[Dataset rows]
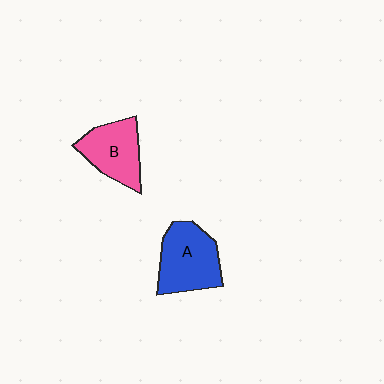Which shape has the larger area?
Shape A (blue).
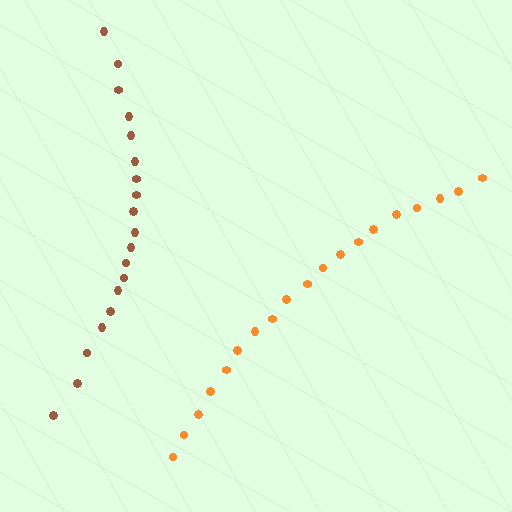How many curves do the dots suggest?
There are 2 distinct paths.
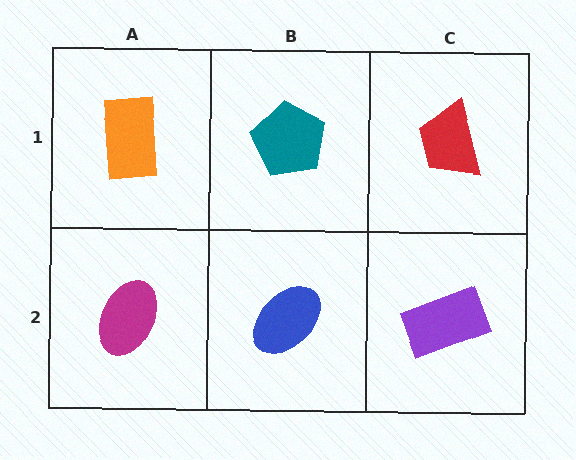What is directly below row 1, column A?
A magenta ellipse.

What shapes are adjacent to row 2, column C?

• Stated task:
Exclude all pictures and reproduce verbatim the lines running from the line that contains "What is directly below row 1, column A?" to the end of the data above, both ends included.

• Result of the exercise:
What is directly below row 1, column A?
A magenta ellipse.

What shapes are adjacent to row 2, column C?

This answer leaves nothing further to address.